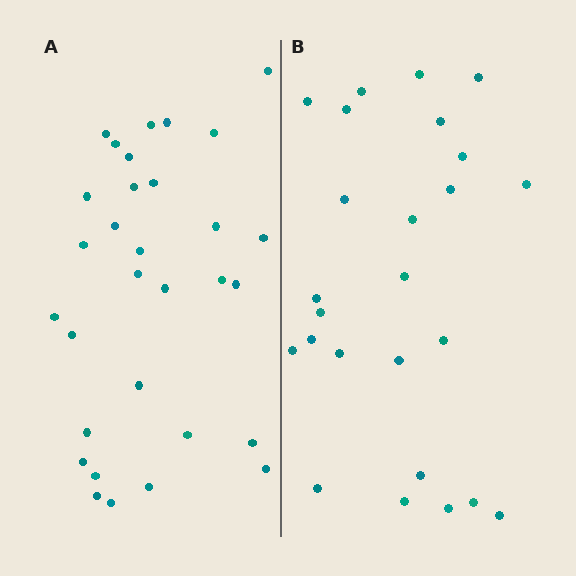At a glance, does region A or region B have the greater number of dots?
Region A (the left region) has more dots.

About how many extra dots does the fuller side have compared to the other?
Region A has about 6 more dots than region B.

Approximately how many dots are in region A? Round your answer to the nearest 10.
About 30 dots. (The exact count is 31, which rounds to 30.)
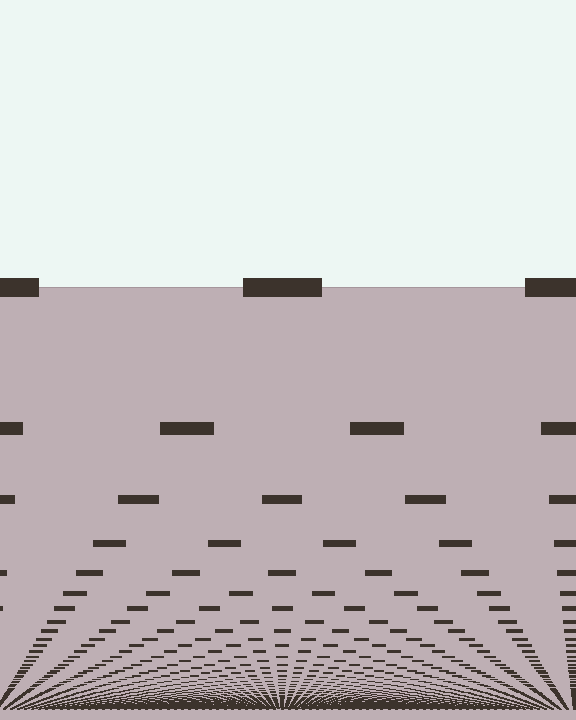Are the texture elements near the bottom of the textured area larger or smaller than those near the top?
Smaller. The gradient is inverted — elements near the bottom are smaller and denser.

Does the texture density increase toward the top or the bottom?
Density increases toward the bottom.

______

### STATED PROBLEM
Reproduce the whole listing word for word, setting aside any pictures.

### REPLY
At a glance, does region A or region B have the greater number of dots?
Region A (the left region) has more dots.

About how many extra dots does the fuller side have compared to the other?
Region A has about 6 more dots than region B.

Approximately how many dots are in region A? Round your answer to the nearest 10.
About 30 dots. (The exact count is 31, which rounds to 30.)
Are the texture elements near the bottom of the textured area larger or smaller than those near the top?
Smaller. The gradient is inverted — elements near the bottom are smaller and denser.

Does the texture density increase toward the top or the bottom?
Density increases toward the bottom.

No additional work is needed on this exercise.